Basic figure question records:
## START

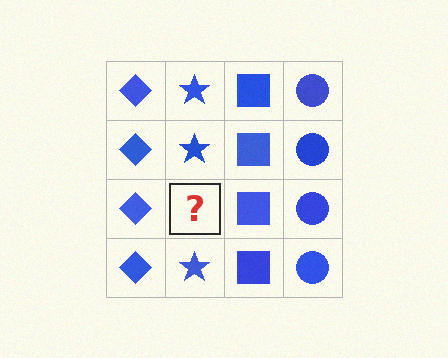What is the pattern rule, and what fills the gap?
The rule is that each column has a consistent shape. The gap should be filled with a blue star.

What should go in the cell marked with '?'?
The missing cell should contain a blue star.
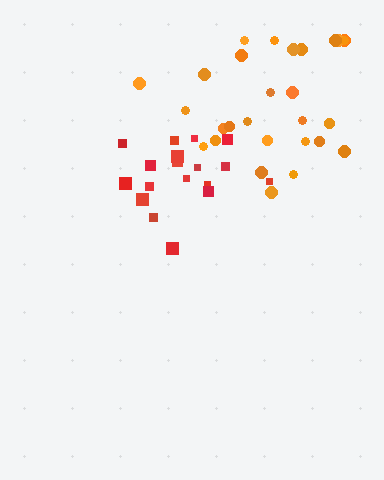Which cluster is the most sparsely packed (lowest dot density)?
Orange.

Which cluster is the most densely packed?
Red.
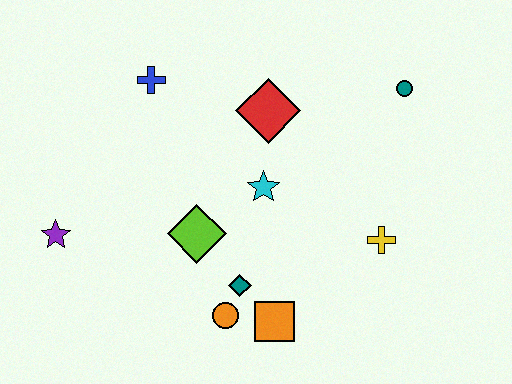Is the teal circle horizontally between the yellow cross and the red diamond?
No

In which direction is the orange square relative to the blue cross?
The orange square is below the blue cross.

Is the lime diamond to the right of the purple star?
Yes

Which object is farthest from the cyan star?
The purple star is farthest from the cyan star.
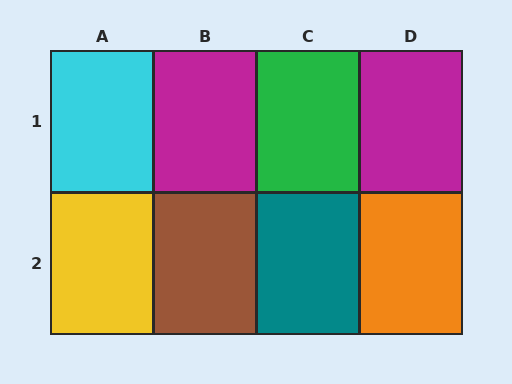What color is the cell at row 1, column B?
Magenta.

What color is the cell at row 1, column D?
Magenta.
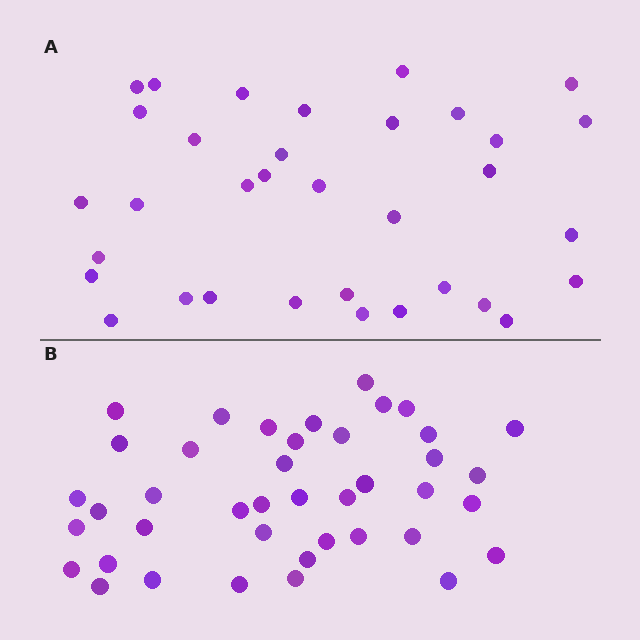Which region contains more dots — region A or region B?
Region B (the bottom region) has more dots.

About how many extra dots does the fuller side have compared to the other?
Region B has roughly 8 or so more dots than region A.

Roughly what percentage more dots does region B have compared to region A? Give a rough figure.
About 20% more.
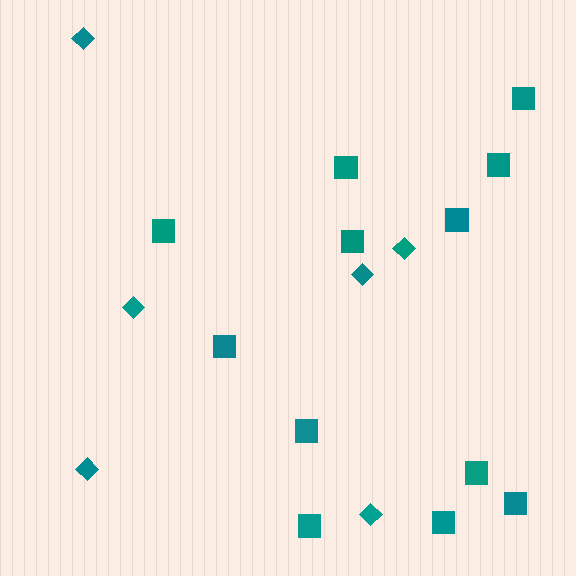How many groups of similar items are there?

## END

» Written exercise
Reproduce the material word for word. Any pictures should be left out of the copy.

» Worked answer
What is the pattern rule, and what fills the gap?
The rule is that each column has a consistent shape. The gap should be filled with a blue star.

What should go in the cell marked with '?'?
The missing cell should contain a blue star.
Which cluster is the most sparsely packed (lowest dot density)?
Orange.

Which cluster is the most densely packed?
Red.
Is the teal circle horizontally between the yellow cross and the red diamond?
No

In which direction is the orange square relative to the blue cross?
The orange square is below the blue cross.

Is the lime diamond to the right of the purple star?
Yes

Which object is farthest from the cyan star?
The purple star is farthest from the cyan star.
What color is the cell at row 1, column B?
Magenta.

What color is the cell at row 1, column D?
Magenta.
Which region contains more dots — region A or region B?
Region B (the bottom region) has more dots.

About how many extra dots does the fuller side have compared to the other?
Region B has roughly 8 or so more dots than region A.

Roughly what percentage more dots does region B have compared to region A? Give a rough figure.
About 20% more.
How many groups of similar items are there?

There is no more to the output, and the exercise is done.